### GIVEN INSTRUCTION:
Beginning with the line that contains "How many objects overlap with the red square?", retype the entries below exactly, ending with the line that contains "List all objects from smallest to largest.". Leave out any pictures.

======== INPUT RECORDS

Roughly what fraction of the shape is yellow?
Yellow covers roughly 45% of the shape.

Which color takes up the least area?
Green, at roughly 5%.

================
======== INPUT RECORDS

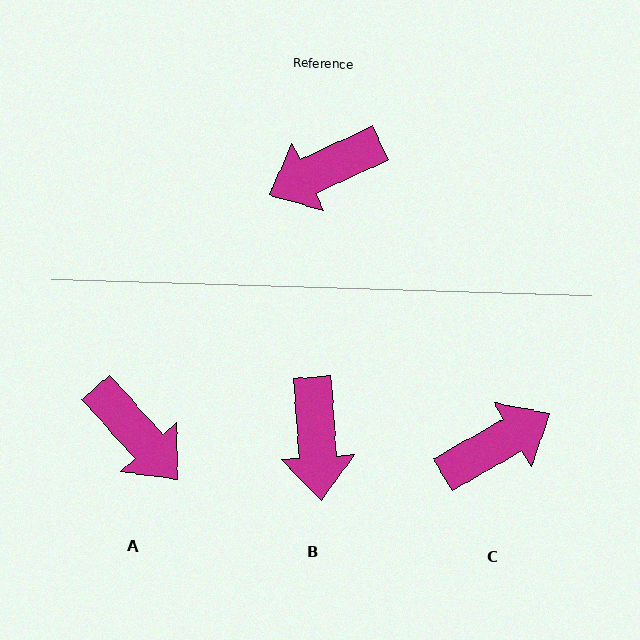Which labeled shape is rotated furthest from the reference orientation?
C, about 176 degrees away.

================
======== INPUT RECORDS

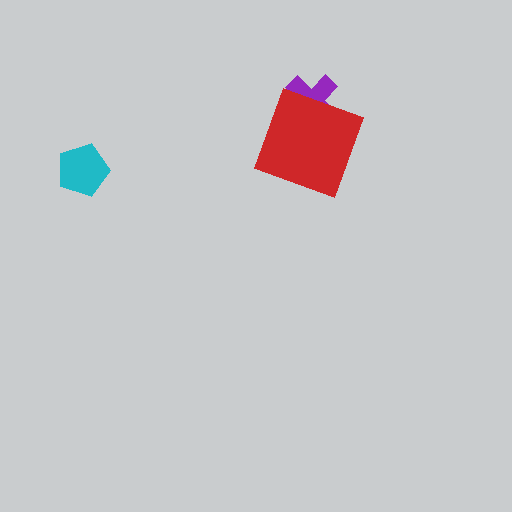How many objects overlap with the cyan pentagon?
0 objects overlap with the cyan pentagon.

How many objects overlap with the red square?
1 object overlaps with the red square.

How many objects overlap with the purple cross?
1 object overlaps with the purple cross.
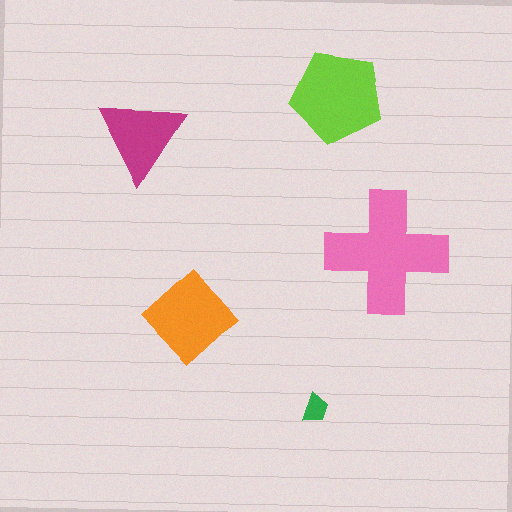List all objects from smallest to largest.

================

### FINISHED TASK:
How many objects overlap with the red square?
1 object overlaps with the red square.

How many objects overlap with the purple cross?
1 object overlaps with the purple cross.
List all objects from smallest to largest.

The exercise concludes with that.